[Simple shape dataset records]
---
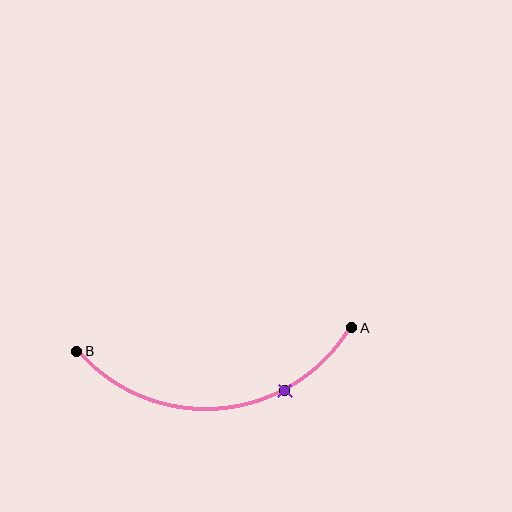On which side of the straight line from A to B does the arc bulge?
The arc bulges below the straight line connecting A and B.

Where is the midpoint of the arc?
The arc midpoint is the point on the curve farthest from the straight line joining A and B. It sits below that line.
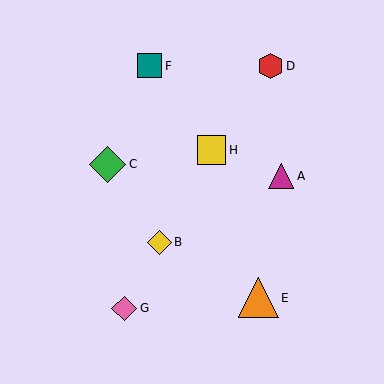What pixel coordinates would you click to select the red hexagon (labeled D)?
Click at (270, 66) to select the red hexagon D.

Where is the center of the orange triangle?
The center of the orange triangle is at (258, 298).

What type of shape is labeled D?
Shape D is a red hexagon.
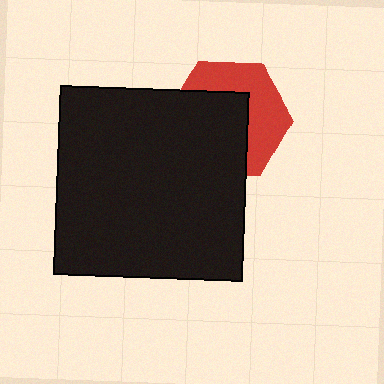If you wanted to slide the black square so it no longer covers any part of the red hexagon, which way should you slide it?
Slide it toward the lower-left — that is the most direct way to separate the two shapes.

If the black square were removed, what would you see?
You would see the complete red hexagon.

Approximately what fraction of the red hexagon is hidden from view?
Roughly 55% of the red hexagon is hidden behind the black square.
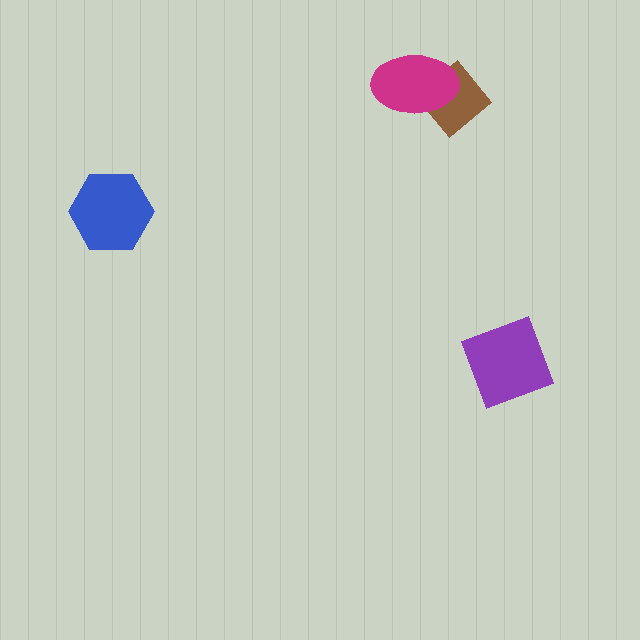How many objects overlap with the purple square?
0 objects overlap with the purple square.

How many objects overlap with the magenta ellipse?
1 object overlaps with the magenta ellipse.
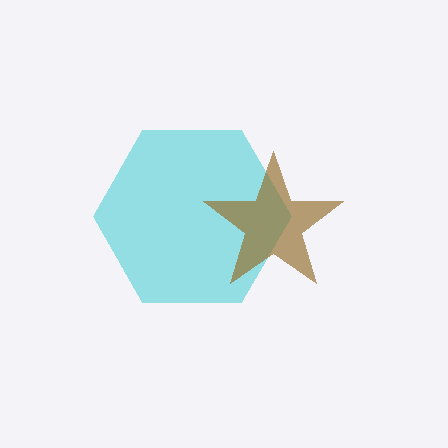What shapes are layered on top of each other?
The layered shapes are: a cyan hexagon, a brown star.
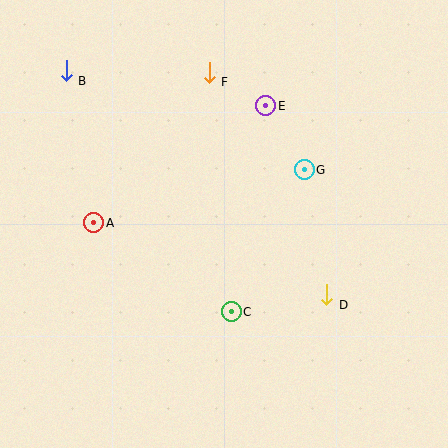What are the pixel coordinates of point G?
Point G is at (304, 170).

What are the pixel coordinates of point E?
Point E is at (266, 106).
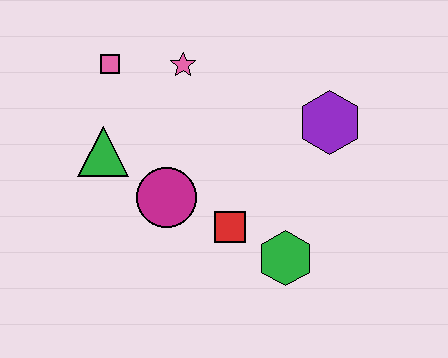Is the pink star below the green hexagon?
No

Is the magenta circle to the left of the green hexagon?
Yes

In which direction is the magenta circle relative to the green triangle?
The magenta circle is to the right of the green triangle.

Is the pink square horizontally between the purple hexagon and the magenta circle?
No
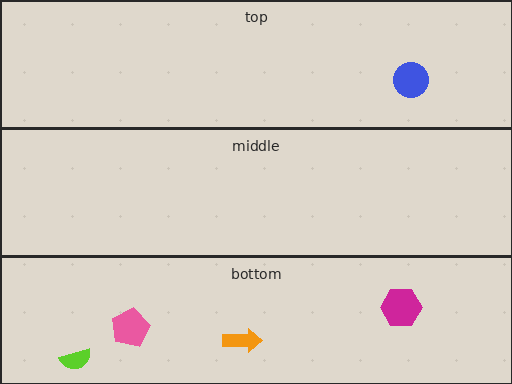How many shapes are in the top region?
1.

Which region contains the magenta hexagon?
The bottom region.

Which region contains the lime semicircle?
The bottom region.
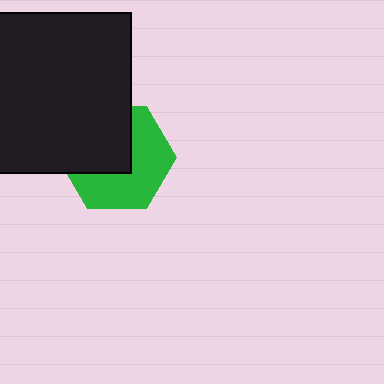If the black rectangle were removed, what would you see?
You would see the complete green hexagon.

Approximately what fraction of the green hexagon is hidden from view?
Roughly 45% of the green hexagon is hidden behind the black rectangle.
---
DIRECTIONS FOR THIS TASK: Except for the pictures, copy the material above exactly.

PROBLEM SOLUTION:
On which side of the straight line from A to B does the arc bulge?
The arc bulges below the straight line connecting A and B.

Where is the midpoint of the arc?
The arc midpoint is the point on the curve farthest from the straight line joining A and B. It sits below that line.
What pixel coordinates would you click to select the red hexagon (labeled D)?
Click at (270, 66) to select the red hexagon D.

Where is the center of the orange triangle?
The center of the orange triangle is at (258, 298).

What type of shape is labeled D?
Shape D is a red hexagon.
If you wanted to slide the black square so it no longer covers any part of the red hexagon, which way should you slide it?
Slide it toward the lower-left — that is the most direct way to separate the two shapes.

If the black square were removed, what would you see?
You would see the complete red hexagon.

Approximately what fraction of the red hexagon is hidden from view?
Roughly 55% of the red hexagon is hidden behind the black square.
How many objects overlap with the purple square?
0 objects overlap with the purple square.

How many objects overlap with the magenta ellipse?
1 object overlaps with the magenta ellipse.
What shapes are layered on top of each other?
The layered shapes are: a cyan hexagon, a brown star.
What are the pixel coordinates of point G?
Point G is at (304, 170).

What are the pixel coordinates of point E?
Point E is at (266, 106).
Is the pink star below the green hexagon?
No

Is the magenta circle to the left of the green hexagon?
Yes

In which direction is the magenta circle relative to the green triangle?
The magenta circle is to the right of the green triangle.

Is the pink square horizontally between the purple hexagon and the magenta circle?
No
How many shapes are in the top region?
1.

Which region contains the magenta hexagon?
The bottom region.

Which region contains the lime semicircle?
The bottom region.
If the black rectangle were removed, what would you see?
You would see the complete green hexagon.

Approximately what fraction of the green hexagon is hidden from view?
Roughly 45% of the green hexagon is hidden behind the black rectangle.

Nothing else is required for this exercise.